_Brief_: Starting with the line that holds "What color is the cell at row 3, column B?", repeat each line through the last one below, exactly. Pictures stay out.

_Recorded data_:
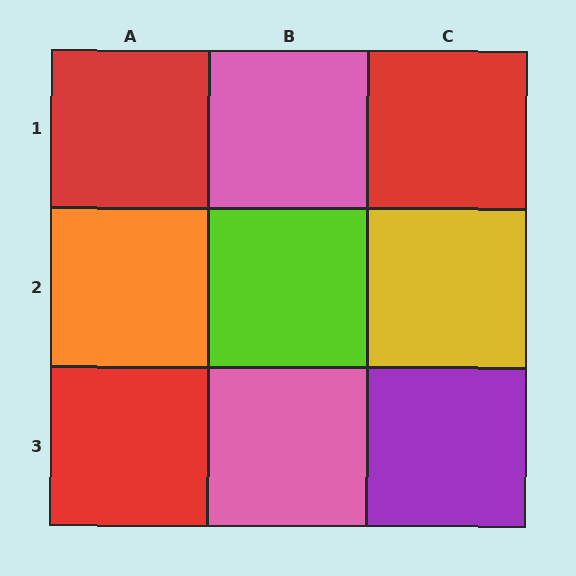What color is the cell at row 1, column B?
Pink.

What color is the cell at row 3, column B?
Pink.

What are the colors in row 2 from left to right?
Orange, lime, yellow.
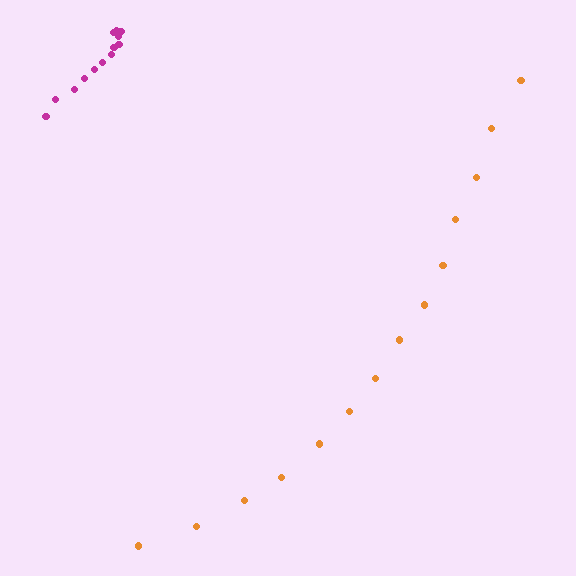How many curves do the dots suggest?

_Answer to the task_:
What color is the cell at row 3, column B?
Pink.

What are the colors in row 2 from left to right?
Orange, lime, yellow.
How many curves do the dots suggest?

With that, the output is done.